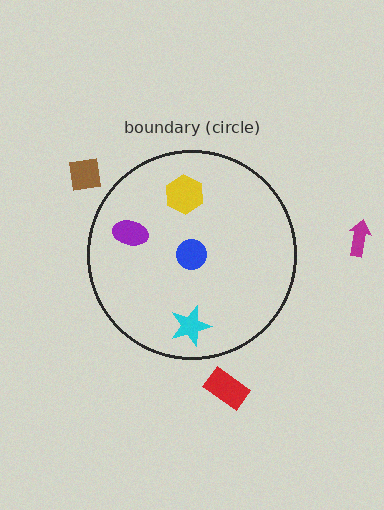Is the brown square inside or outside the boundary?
Outside.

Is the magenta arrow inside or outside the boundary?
Outside.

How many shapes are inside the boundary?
4 inside, 3 outside.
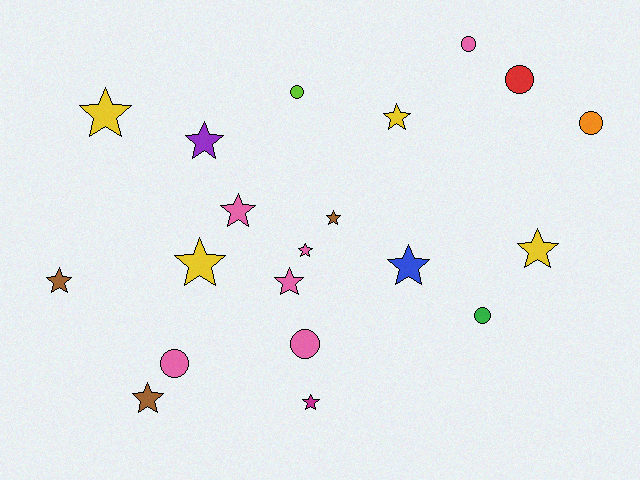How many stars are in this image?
There are 13 stars.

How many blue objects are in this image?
There is 1 blue object.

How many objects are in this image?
There are 20 objects.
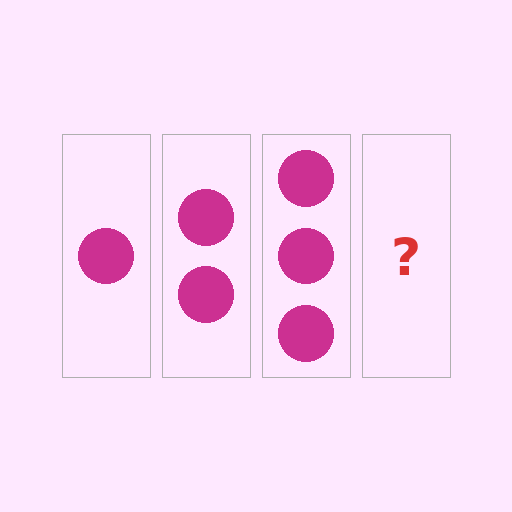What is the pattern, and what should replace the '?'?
The pattern is that each step adds one more circle. The '?' should be 4 circles.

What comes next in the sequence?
The next element should be 4 circles.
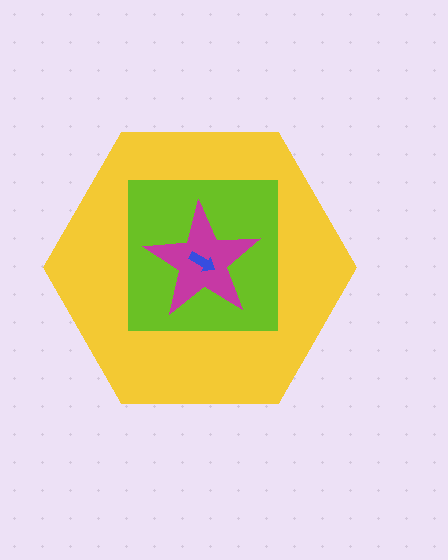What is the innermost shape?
The blue arrow.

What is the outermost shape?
The yellow hexagon.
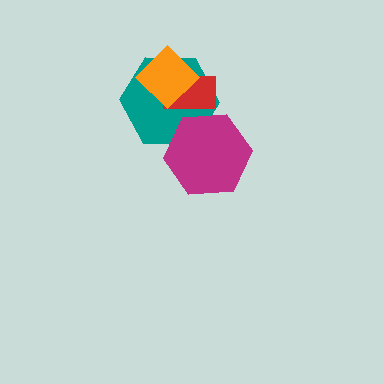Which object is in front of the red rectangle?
The orange diamond is in front of the red rectangle.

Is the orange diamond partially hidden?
No, no other shape covers it.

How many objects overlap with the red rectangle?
2 objects overlap with the red rectangle.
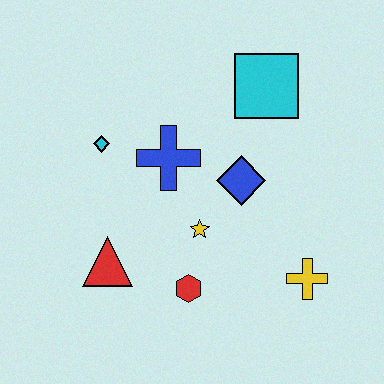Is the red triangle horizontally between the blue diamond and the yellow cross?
No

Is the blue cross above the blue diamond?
Yes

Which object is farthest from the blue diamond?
The red triangle is farthest from the blue diamond.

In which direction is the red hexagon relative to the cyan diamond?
The red hexagon is below the cyan diamond.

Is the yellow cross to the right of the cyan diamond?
Yes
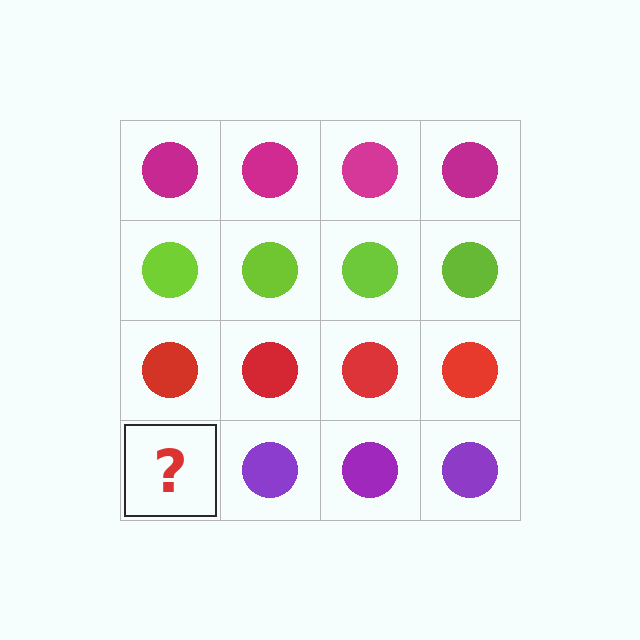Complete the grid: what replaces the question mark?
The question mark should be replaced with a purple circle.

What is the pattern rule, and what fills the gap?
The rule is that each row has a consistent color. The gap should be filled with a purple circle.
....................
Without any pictures, reproduce exactly the lines from the line that contains "Complete the grid: what" to the end of the entries above, both ends included.

## Answer
Complete the grid: what replaces the question mark?
The question mark should be replaced with a purple circle.

What is the pattern rule, and what fills the gap?
The rule is that each row has a consistent color. The gap should be filled with a purple circle.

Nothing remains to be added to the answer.